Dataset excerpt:

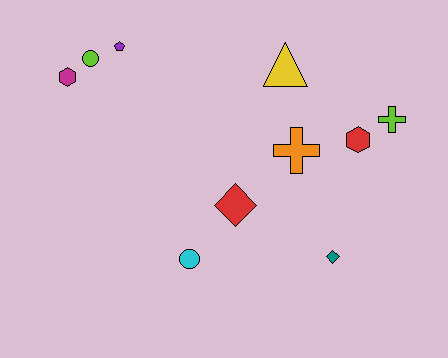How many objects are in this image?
There are 10 objects.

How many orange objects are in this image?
There is 1 orange object.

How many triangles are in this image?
There is 1 triangle.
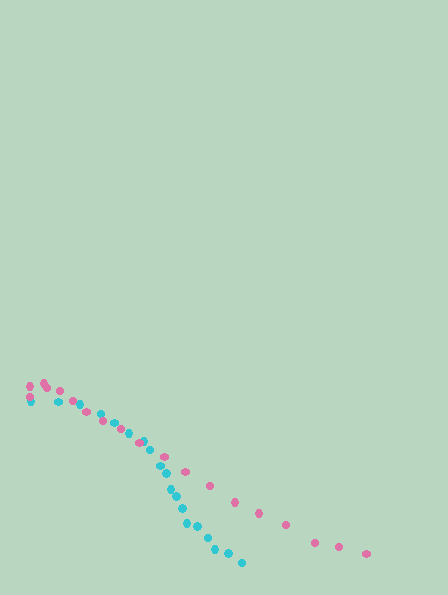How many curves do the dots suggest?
There are 2 distinct paths.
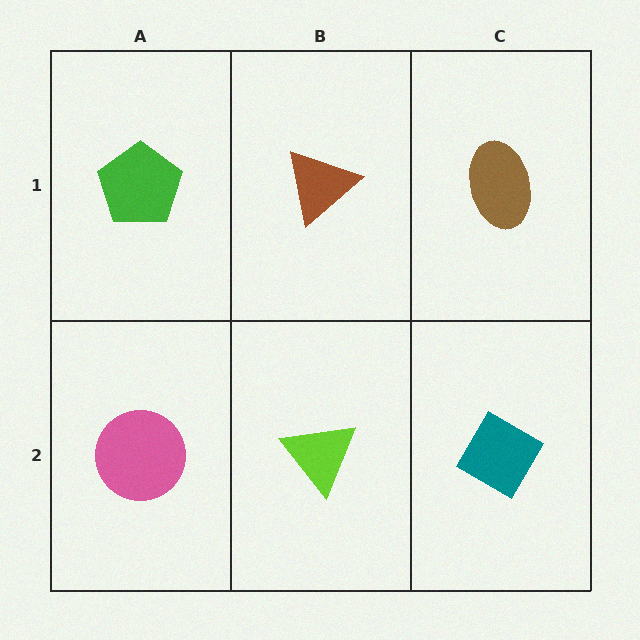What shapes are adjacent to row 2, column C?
A brown ellipse (row 1, column C), a lime triangle (row 2, column B).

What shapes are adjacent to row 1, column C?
A teal diamond (row 2, column C), a brown triangle (row 1, column B).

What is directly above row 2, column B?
A brown triangle.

■ What is being asked
No pictures belong in the copy: reproduce exactly the lines above from the one that contains "How many curves do the dots suggest?" through the last line of the entries.

■ Exercise solution
How many curves do the dots suggest?
There are 2 distinct paths.
What shapes are adjacent to row 2, column C?
A brown ellipse (row 1, column C), a lime triangle (row 2, column B).

What shapes are adjacent to row 1, column C?
A teal diamond (row 2, column C), a brown triangle (row 1, column B).

What is directly above row 2, column B?
A brown triangle.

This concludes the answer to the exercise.